▶ [What you will do]:
Would you restate, exactly as they appear, the lines from the one containing "How many times larger is hexagon A compared to hexagon C?" through the end of the data below?

▶ [Working data]:
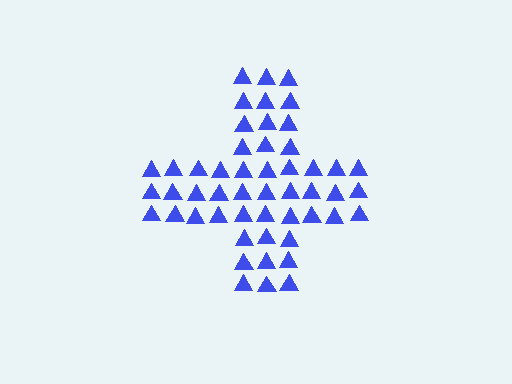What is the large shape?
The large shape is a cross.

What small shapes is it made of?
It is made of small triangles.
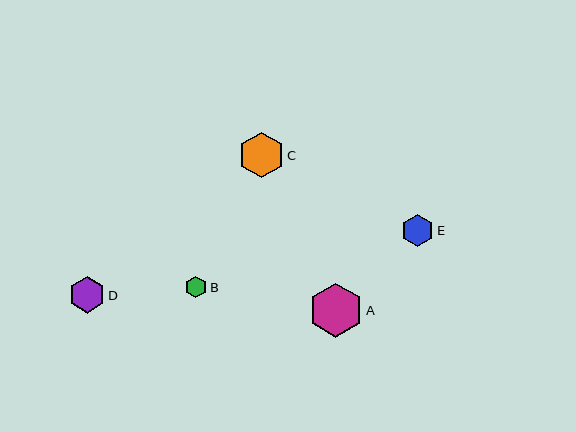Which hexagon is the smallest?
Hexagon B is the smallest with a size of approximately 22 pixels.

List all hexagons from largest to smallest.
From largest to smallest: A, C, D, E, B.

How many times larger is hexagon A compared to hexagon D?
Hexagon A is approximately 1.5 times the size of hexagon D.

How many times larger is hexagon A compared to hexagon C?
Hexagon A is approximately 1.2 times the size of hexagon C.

▶ [Answer to this problem]:
How many times larger is hexagon A compared to hexagon C?
Hexagon A is approximately 1.2 times the size of hexagon C.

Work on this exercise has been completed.